EXERCISE DESCRIPTION> Print exactly the lines that run from the line containing "What shapes are adjacent to row 3, column C?" to the line containing "Which shape has the smaller area?", both included, and nothing else; pictures stay out.

********************

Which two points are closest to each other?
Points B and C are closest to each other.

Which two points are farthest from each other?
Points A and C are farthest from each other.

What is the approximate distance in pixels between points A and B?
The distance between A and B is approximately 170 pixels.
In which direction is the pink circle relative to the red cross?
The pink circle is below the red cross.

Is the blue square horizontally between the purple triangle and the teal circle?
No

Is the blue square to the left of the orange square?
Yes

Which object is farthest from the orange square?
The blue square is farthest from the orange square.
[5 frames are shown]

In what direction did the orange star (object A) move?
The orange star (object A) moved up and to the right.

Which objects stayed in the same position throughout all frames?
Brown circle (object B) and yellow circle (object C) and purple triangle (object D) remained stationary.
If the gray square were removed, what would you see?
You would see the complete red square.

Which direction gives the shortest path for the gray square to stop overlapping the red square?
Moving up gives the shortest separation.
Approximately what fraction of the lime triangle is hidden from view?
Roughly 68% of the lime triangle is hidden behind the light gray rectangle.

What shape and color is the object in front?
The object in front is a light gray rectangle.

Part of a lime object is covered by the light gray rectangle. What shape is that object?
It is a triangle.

********************

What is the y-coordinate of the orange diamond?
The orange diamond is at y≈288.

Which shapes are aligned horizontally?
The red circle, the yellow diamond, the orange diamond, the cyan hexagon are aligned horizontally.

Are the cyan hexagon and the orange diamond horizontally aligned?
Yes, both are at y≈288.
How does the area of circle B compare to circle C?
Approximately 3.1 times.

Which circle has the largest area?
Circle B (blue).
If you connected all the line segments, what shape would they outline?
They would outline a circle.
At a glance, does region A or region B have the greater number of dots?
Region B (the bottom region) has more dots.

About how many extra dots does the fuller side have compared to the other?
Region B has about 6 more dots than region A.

********************

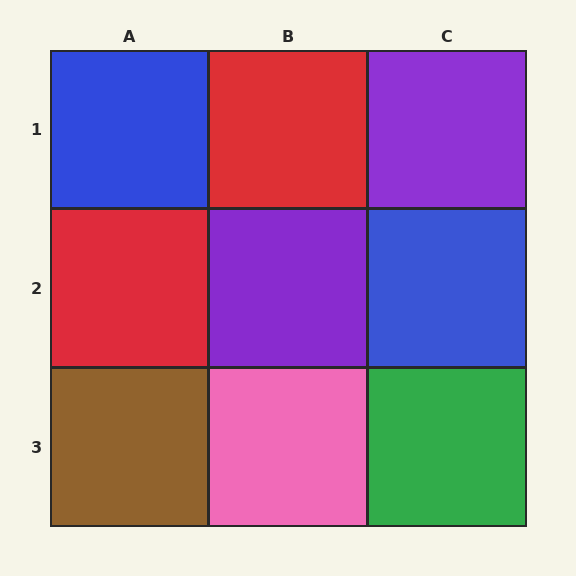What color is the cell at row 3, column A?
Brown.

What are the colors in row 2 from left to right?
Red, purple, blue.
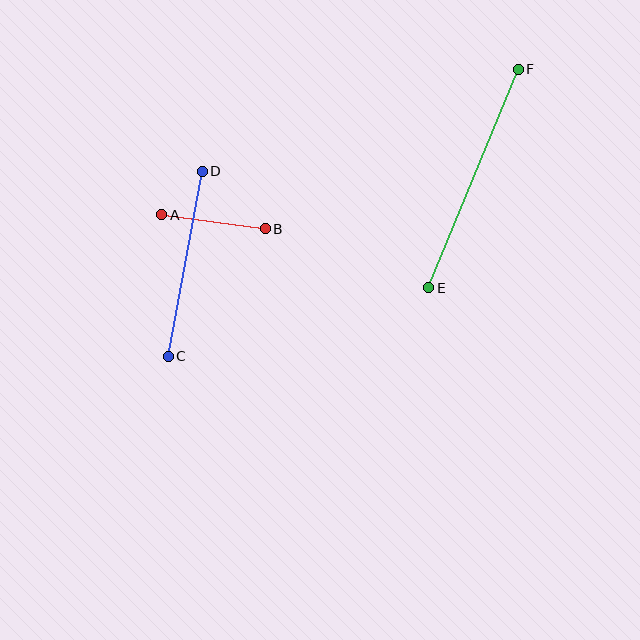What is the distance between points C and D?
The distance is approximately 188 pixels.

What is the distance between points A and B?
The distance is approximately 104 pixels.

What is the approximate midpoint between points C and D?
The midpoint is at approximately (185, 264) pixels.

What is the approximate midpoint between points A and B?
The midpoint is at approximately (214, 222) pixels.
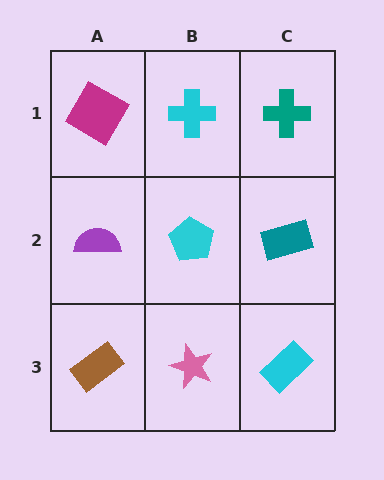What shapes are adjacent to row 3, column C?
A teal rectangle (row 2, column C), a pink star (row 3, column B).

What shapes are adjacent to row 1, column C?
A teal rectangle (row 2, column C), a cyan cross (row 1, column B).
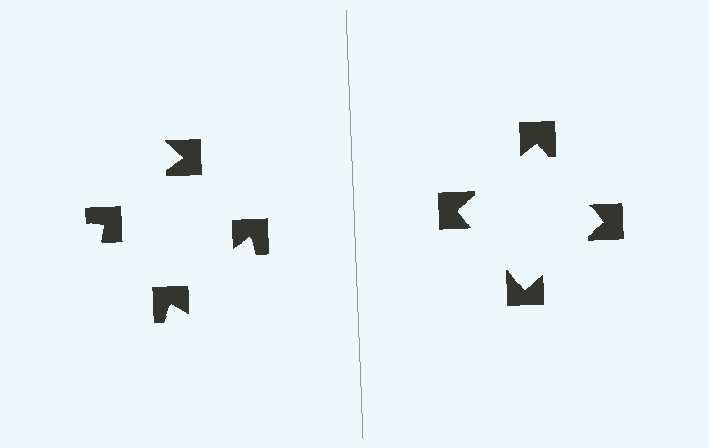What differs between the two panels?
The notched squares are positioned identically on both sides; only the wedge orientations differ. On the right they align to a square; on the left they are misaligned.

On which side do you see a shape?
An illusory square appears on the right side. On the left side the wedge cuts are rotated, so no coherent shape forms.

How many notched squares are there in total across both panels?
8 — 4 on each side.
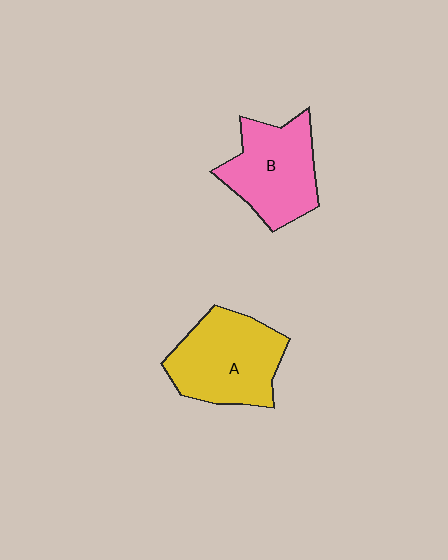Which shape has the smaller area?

********************

RESULT>
What shapes are adjacent to row 3, column C?
A teal rectangle (row 2, column C), a pink star (row 3, column B).

What shapes are adjacent to row 1, column C?
A teal rectangle (row 2, column C), a cyan cross (row 1, column B).
What differs between the two panels?
The notched squares are positioned identically on both sides; only the wedge orientations differ. On the right they align to a square; on the left they are misaligned.

On which side do you see a shape?
An illusory square appears on the right side. On the left side the wedge cuts are rotated, so no coherent shape forms.

How many notched squares are there in total across both panels?
8 — 4 on each side.
Which shape has the smaller area?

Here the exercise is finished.